▶ **EXERCISE DESCRIPTION**
Return the data exactly, with all pictures removed.

▶ **RECORDS SHOWN**
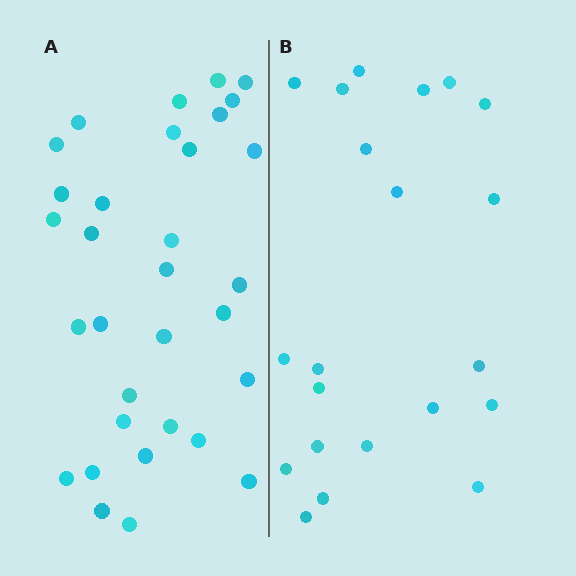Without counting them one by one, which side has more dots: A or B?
Region A (the left region) has more dots.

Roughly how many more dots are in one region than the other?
Region A has roughly 12 or so more dots than region B.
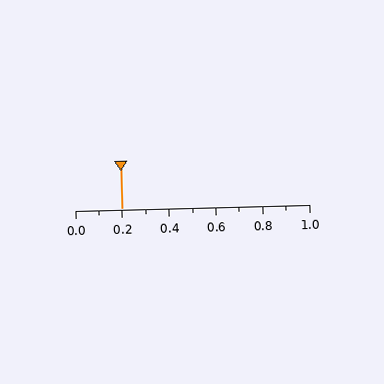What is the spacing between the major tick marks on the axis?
The major ticks are spaced 0.2 apart.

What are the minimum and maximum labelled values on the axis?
The axis runs from 0.0 to 1.0.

▶ **REPLY TO THE TASK**
Without counting them one by one, which side has more dots: A or B?
Region A (the left region) has more dots.

Roughly how many more dots are in one region than the other?
Region A has roughly 12 or so more dots than region B.
What is the spacing between the major tick marks on the axis?
The major ticks are spaced 0.2 apart.

What are the minimum and maximum labelled values on the axis?
The axis runs from 0.0 to 1.0.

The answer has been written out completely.